** Opening DATASET CONTENT block **

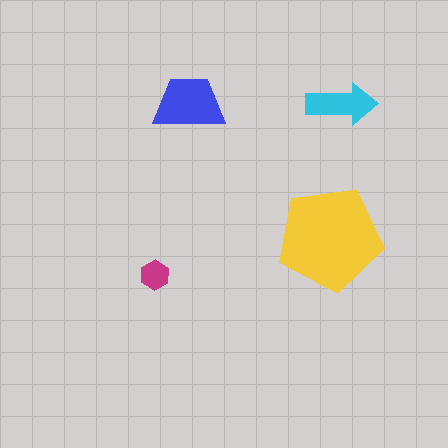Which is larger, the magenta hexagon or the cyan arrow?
The cyan arrow.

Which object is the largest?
The yellow pentagon.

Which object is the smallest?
The magenta hexagon.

** Closing DATASET CONTENT block **

Across the whole listing above, repeat each line exactly and leave out the images.

Which is larger, the magenta hexagon or the cyan arrow?
The cyan arrow.

Which object is the largest?
The yellow pentagon.

Which object is the smallest?
The magenta hexagon.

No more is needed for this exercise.